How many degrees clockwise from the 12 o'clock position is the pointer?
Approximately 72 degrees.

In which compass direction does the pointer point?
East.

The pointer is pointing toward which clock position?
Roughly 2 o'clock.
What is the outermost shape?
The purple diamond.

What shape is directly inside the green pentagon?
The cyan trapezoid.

======

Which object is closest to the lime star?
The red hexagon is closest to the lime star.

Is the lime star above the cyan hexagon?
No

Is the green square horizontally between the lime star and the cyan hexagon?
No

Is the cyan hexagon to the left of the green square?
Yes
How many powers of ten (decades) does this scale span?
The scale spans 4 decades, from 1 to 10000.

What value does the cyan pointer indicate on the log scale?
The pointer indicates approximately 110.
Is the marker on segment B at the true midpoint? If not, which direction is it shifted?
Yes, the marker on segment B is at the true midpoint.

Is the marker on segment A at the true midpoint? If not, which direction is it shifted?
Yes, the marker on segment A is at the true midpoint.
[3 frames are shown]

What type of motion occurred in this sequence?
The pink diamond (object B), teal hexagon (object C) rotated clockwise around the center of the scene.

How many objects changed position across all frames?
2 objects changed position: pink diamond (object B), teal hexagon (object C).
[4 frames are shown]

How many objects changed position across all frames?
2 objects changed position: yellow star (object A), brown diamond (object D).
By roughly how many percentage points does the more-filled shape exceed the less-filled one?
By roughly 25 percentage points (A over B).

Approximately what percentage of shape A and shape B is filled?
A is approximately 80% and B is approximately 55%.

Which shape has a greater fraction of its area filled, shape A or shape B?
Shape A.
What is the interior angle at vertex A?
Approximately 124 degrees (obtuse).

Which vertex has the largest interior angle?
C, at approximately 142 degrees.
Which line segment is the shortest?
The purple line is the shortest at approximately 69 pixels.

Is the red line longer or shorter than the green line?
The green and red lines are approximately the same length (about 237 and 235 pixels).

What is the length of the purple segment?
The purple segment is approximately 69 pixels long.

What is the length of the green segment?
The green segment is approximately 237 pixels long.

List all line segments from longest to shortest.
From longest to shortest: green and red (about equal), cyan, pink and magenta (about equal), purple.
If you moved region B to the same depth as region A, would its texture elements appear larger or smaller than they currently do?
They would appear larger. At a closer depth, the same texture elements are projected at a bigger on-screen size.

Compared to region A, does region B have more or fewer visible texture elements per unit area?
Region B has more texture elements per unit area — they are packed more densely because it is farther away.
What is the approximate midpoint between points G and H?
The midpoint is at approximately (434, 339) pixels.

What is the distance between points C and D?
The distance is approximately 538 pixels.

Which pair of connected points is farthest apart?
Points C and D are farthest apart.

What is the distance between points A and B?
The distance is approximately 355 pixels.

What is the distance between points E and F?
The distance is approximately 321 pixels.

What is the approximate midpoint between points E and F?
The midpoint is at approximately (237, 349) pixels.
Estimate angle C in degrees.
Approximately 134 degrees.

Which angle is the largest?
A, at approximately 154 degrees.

======

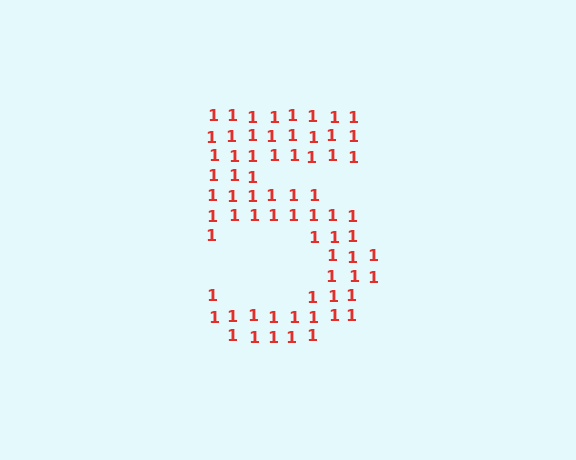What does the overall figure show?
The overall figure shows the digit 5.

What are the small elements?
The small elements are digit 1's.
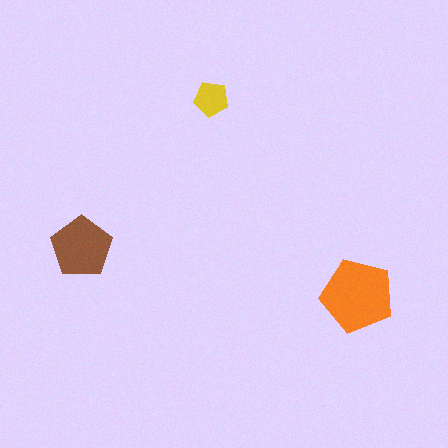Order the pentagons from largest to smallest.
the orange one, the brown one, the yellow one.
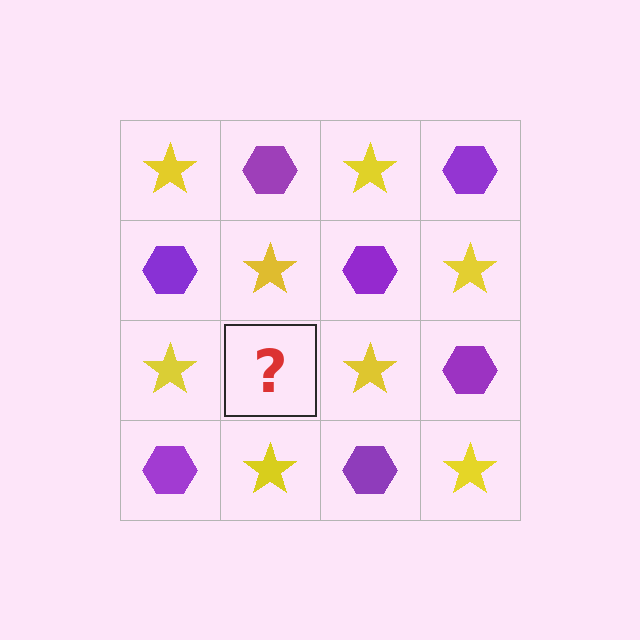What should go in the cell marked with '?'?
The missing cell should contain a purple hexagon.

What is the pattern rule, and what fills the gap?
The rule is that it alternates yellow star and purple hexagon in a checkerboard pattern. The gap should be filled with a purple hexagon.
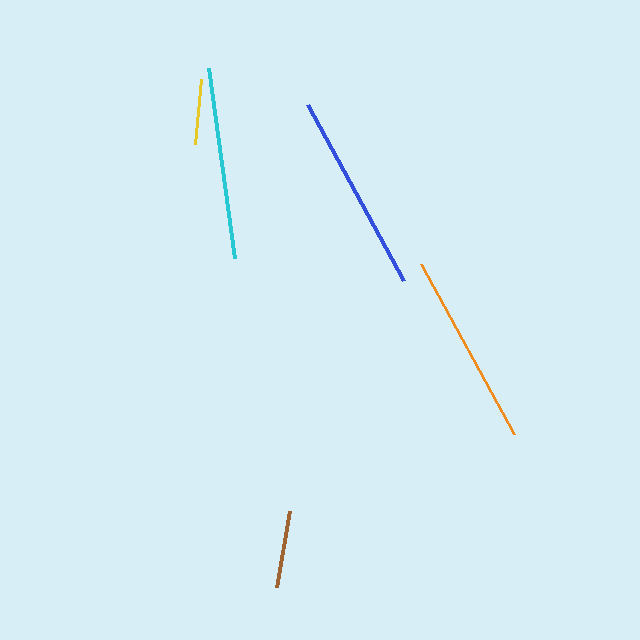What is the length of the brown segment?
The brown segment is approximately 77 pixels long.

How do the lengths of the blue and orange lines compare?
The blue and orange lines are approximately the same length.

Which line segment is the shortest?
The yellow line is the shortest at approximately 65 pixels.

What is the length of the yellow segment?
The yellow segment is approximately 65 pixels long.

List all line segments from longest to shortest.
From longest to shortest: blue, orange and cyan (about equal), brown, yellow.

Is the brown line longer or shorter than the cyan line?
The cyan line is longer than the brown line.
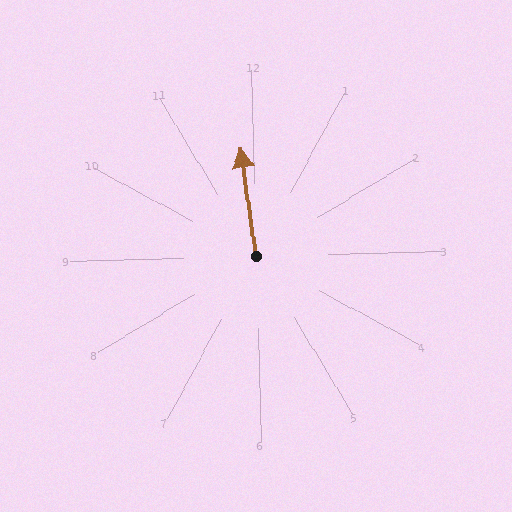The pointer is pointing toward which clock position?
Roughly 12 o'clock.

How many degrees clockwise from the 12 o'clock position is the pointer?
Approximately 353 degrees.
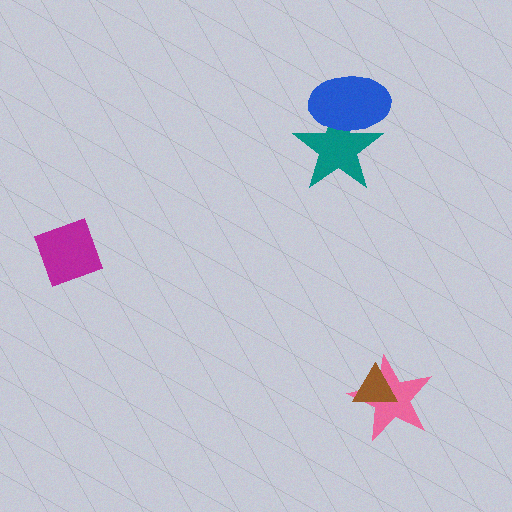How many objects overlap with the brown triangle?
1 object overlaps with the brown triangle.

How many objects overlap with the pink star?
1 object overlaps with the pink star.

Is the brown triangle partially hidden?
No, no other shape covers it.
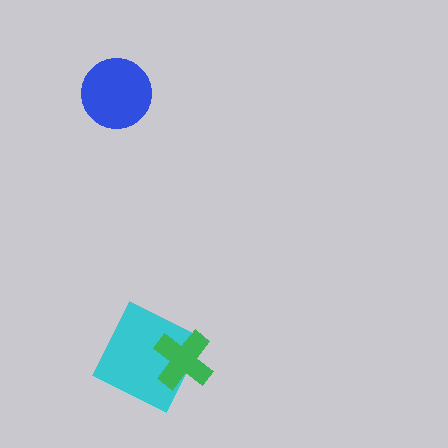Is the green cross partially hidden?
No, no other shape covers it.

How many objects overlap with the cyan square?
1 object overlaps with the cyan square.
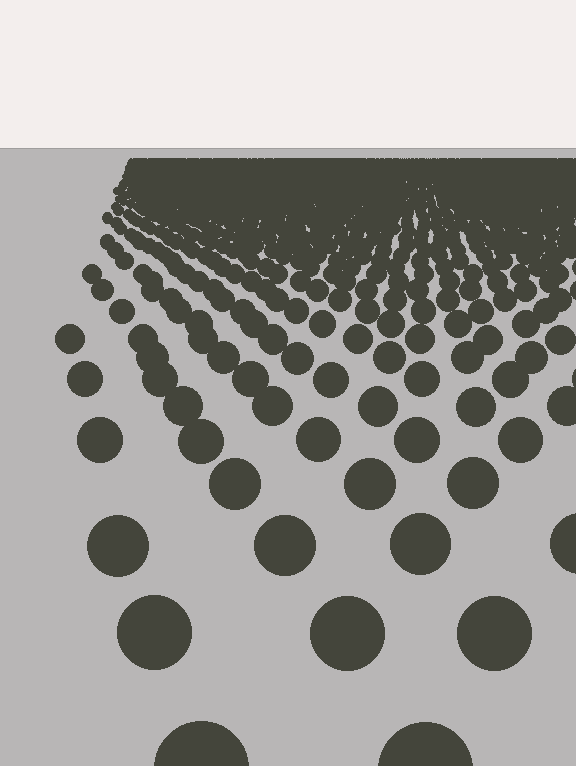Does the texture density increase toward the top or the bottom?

======

From the listing above, pick out every line containing "shown".

■ PROBLEM SOLUTION
[3 frames are shown]
[4 frames are shown]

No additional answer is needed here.